Write out the records word for word, with no pictures.

• DATASET CONTENT:
◇ ◇ ◇

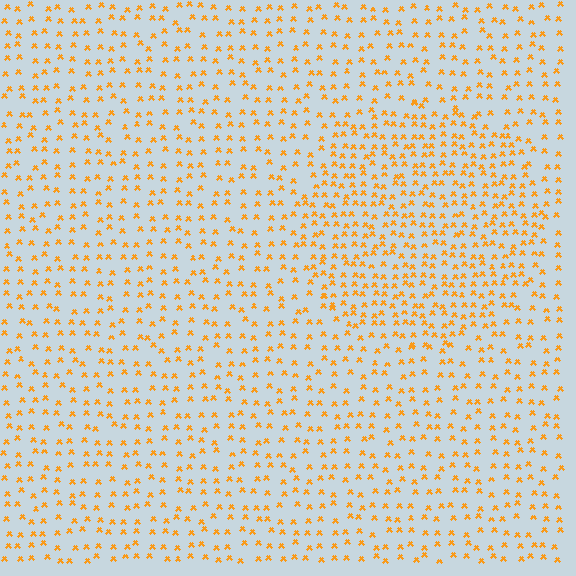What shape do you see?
I see a circle.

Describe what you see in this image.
The image contains small orange elements arranged at two different densities. A circle-shaped region is visible where the elements are more densely packed than the surrounding area.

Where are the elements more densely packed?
The elements are more densely packed inside the circle boundary.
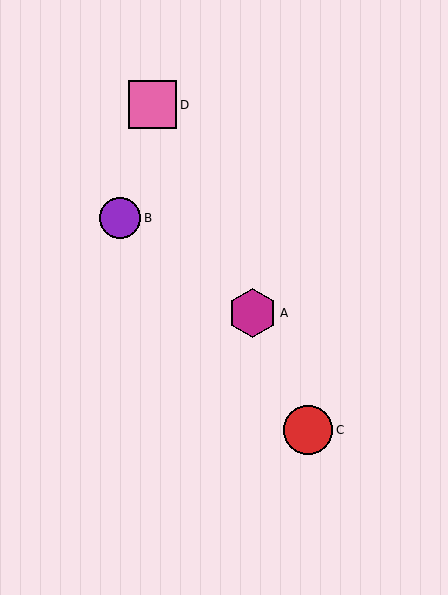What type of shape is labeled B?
Shape B is a purple circle.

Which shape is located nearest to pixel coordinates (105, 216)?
The purple circle (labeled B) at (120, 218) is nearest to that location.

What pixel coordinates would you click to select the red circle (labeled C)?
Click at (308, 430) to select the red circle C.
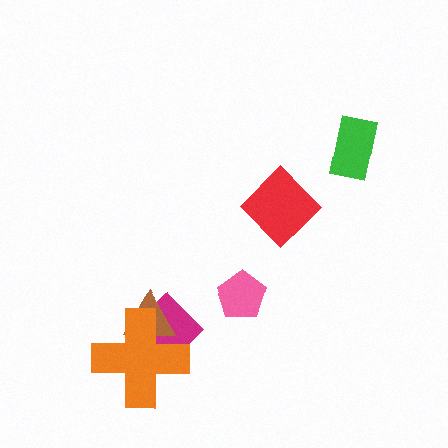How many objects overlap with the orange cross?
2 objects overlap with the orange cross.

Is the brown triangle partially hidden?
Yes, it is partially covered by another shape.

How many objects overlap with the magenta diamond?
2 objects overlap with the magenta diamond.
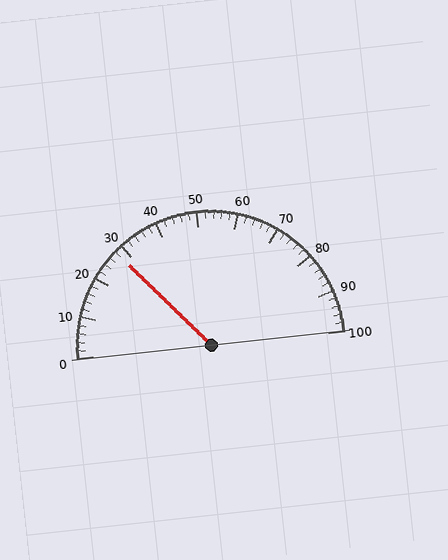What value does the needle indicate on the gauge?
The needle indicates approximately 28.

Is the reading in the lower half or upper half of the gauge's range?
The reading is in the lower half of the range (0 to 100).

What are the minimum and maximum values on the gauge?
The gauge ranges from 0 to 100.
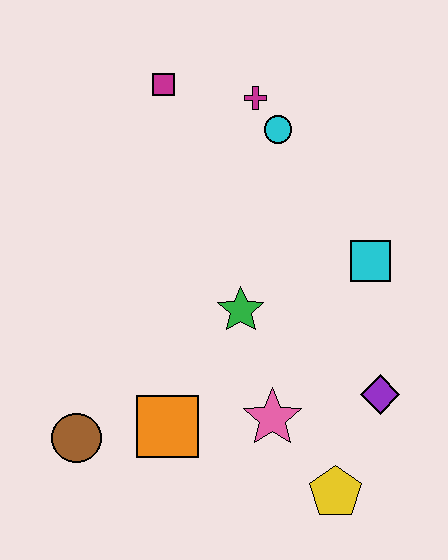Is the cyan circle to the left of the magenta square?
No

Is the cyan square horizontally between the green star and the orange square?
No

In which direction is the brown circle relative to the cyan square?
The brown circle is to the left of the cyan square.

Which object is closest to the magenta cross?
The cyan circle is closest to the magenta cross.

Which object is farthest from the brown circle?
The magenta cross is farthest from the brown circle.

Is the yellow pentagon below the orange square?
Yes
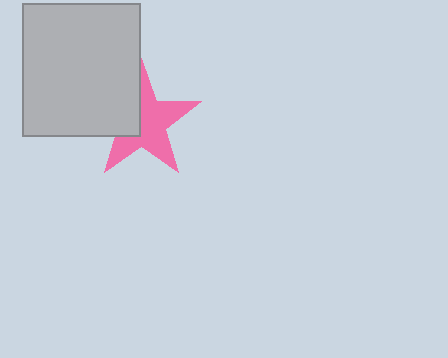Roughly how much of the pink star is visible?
About half of it is visible (roughly 64%).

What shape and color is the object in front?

◇ ◇ ◇

• SOLUTION BELOW:
What shape do you see?
I see a circle.

Describe what you see in this image.
The image contains small orange elements arranged at two different densities. A circle-shaped region is visible where the elements are more densely packed than the surrounding area.

Where are the elements more densely packed?
The elements are more densely packed inside the circle boundary.
What type of shape is labeled B?
Shape B is a purple circle.

Which shape is located nearest to pixel coordinates (105, 216)?
The purple circle (labeled B) at (120, 218) is nearest to that location.

What pixel coordinates would you click to select the red circle (labeled C)?
Click at (308, 430) to select the red circle C.
How many objects overlap with the orange cross?
2 objects overlap with the orange cross.

Is the brown triangle partially hidden?
Yes, it is partially covered by another shape.

How many objects overlap with the magenta diamond?
2 objects overlap with the magenta diamond.
What value does the needle indicate on the gauge?
The needle indicates approximately 28.

Is the reading in the lower half or upper half of the gauge's range?
The reading is in the lower half of the range (0 to 100).

What are the minimum and maximum values on the gauge?
The gauge ranges from 0 to 100.
Is the cyan circle to the left of the magenta square?
No

Is the cyan square horizontally between the green star and the orange square?
No

In which direction is the brown circle relative to the cyan square?
The brown circle is to the left of the cyan square.

Which object is closest to the magenta cross?
The cyan circle is closest to the magenta cross.

Which object is farthest from the brown circle?
The magenta cross is farthest from the brown circle.

Is the yellow pentagon below the orange square?
Yes
Roughly how much of the pink star is visible?
About half of it is visible (roughly 64%).

What shape and color is the object in front?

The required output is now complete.